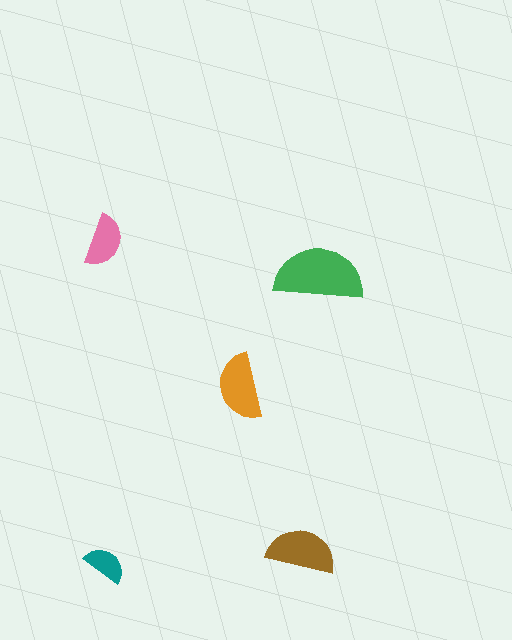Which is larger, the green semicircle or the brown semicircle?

------------------------------------

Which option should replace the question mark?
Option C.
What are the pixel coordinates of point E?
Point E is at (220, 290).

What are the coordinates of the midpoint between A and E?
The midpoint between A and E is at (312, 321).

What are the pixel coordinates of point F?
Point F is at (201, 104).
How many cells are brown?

------------------------------------

- Exercise brief -
For this exercise, output exactly the lines above from the line with "What are the coordinates" to the line with "How many cells are brown?", counting both, and leave out the rest.

- Your response -
What are the coordinates of the midpoint between A and E?
The midpoint between A and E is at (312, 321).

What are the pixel coordinates of point F?
Point F is at (201, 104).
How many cells are brown?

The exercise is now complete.